[Job] Output only the lines from the line holding "Which object is farthest from the viewer?" through the close of the records, exactly as they appear, with all pictures omitted.
begin
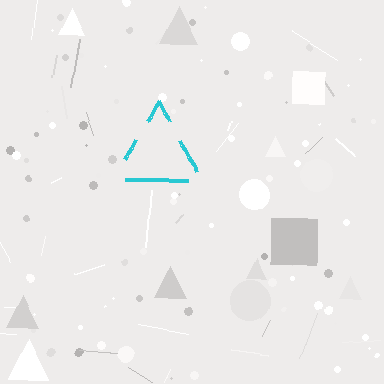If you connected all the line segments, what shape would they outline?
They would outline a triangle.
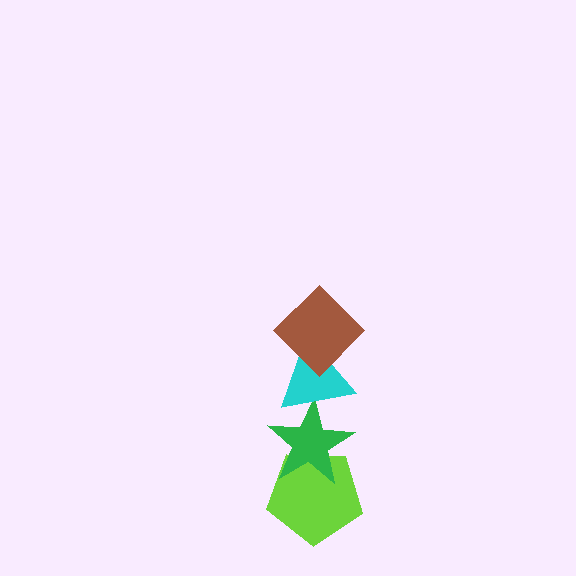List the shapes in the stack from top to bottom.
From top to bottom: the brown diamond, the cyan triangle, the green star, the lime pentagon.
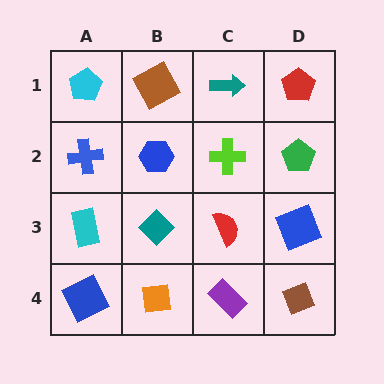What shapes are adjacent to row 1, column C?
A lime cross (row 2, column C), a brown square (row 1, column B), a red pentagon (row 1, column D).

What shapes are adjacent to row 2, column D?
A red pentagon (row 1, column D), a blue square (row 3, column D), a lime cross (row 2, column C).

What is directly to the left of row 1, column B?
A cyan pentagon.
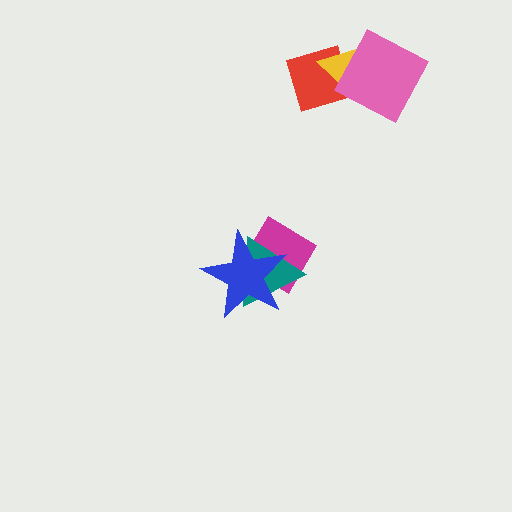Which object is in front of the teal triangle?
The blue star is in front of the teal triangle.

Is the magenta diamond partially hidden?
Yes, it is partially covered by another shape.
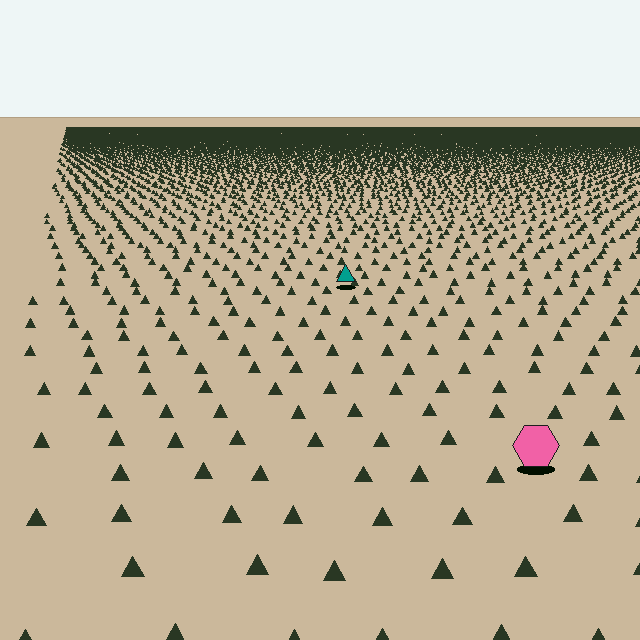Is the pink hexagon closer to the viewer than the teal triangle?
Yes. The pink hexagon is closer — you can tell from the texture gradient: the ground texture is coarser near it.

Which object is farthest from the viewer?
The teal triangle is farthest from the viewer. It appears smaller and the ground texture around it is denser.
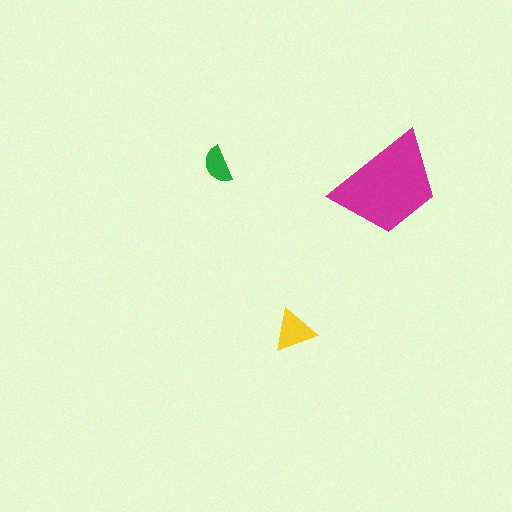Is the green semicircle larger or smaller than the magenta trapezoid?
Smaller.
end
[Reply to the exercise]
Which object is farthest from the viewer?
The teal triangle is farthest from the viewer. It appears smaller and the ground texture around it is denser.
Is the green semicircle larger or smaller than the magenta trapezoid?
Smaller.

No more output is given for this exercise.